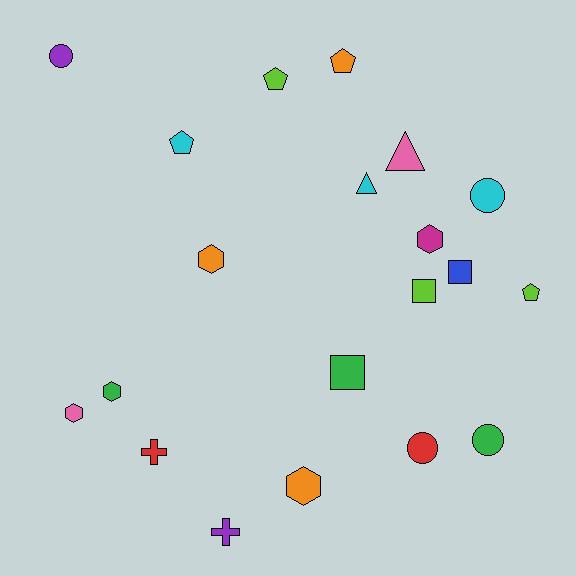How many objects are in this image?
There are 20 objects.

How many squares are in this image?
There are 3 squares.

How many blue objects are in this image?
There is 1 blue object.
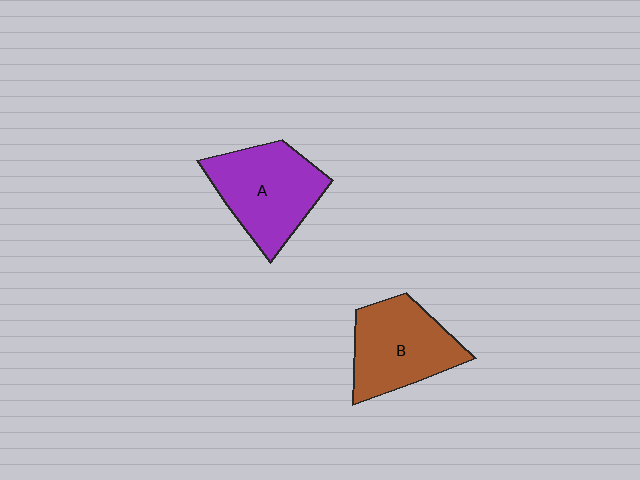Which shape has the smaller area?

----

Challenge
Reproduce every line of the material precisely, omitting its pictures.

Task answer
How many objects are in this image?
There are 20 objects.

How many squares are in this image?
There are 3 squares.

How many blue objects are in this image?
There is 1 blue object.
Which shape has the smaller area?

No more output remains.